▶ EXERCISE PROMPT
Reproduce only this span: the line containing "How many objects are in the bottom group?", the line containing "How many overlapping", and every line between them, all exactly as given.

▶ TASK INPUT
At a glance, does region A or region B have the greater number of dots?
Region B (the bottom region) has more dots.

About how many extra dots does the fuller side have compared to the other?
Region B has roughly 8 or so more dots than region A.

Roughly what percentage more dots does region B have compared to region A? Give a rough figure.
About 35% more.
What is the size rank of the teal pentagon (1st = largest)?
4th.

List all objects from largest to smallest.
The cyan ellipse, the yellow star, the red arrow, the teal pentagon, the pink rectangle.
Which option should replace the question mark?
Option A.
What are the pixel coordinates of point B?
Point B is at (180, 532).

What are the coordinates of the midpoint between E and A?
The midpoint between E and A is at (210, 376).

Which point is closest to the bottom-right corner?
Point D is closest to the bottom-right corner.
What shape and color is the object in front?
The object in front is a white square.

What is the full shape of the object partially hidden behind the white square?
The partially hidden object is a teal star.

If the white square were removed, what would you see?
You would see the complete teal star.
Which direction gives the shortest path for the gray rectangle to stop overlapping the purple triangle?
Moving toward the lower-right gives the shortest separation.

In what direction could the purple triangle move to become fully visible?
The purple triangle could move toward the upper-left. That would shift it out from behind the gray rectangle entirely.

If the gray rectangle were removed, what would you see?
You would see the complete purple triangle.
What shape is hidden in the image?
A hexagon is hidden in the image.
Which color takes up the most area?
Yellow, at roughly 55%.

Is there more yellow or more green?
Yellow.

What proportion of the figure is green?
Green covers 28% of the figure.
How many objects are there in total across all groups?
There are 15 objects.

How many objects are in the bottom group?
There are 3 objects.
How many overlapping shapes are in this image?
==
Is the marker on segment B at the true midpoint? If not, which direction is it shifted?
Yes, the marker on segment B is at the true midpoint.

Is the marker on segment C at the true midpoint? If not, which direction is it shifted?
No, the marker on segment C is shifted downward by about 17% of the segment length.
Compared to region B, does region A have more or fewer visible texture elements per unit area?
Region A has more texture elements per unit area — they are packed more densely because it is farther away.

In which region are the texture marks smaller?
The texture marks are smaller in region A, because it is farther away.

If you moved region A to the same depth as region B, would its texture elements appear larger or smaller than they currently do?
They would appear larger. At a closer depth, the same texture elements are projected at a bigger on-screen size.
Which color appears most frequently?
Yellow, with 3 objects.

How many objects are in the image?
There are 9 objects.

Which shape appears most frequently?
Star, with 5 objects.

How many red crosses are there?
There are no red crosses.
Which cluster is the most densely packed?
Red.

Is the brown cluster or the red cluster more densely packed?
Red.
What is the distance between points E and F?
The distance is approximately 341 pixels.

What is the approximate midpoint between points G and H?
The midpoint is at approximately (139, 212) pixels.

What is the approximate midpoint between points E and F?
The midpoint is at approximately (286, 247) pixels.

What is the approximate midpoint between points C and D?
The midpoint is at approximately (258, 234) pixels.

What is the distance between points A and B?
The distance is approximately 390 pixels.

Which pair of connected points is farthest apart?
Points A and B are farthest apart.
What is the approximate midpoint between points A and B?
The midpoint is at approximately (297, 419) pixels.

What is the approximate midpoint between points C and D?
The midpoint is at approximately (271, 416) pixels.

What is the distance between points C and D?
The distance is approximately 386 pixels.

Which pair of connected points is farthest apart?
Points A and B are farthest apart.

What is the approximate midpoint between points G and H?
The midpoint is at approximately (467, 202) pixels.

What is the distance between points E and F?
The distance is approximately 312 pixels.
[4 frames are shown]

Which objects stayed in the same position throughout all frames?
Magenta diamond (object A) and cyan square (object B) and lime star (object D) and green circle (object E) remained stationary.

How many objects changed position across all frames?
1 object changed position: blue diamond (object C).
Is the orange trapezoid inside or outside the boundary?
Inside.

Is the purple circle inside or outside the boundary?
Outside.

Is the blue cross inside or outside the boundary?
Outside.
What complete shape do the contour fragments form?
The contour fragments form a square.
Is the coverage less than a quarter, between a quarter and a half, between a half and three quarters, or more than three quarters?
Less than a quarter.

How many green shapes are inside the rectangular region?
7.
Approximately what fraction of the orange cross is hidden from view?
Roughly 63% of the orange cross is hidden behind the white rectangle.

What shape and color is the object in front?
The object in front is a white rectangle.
--
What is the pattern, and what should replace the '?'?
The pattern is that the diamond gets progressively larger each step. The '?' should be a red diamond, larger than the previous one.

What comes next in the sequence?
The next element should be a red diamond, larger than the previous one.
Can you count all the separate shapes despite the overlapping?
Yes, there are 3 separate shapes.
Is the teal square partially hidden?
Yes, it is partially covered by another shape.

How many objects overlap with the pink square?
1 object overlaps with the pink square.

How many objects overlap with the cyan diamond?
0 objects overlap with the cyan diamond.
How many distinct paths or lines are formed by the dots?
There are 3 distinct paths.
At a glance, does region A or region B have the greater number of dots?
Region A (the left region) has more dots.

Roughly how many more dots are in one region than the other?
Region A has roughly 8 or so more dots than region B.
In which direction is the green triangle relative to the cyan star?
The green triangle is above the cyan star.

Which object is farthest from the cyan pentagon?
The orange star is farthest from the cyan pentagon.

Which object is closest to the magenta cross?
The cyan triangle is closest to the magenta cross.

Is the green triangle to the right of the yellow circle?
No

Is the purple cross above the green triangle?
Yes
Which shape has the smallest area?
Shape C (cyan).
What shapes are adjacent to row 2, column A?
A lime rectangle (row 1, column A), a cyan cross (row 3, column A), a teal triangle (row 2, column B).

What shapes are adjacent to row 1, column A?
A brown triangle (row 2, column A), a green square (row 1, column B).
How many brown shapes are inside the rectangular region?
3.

▶ FINISHED EXERCISE
How many objects are in the bottom group?
There are 3 objects.
How many overlapping shapes are in this image?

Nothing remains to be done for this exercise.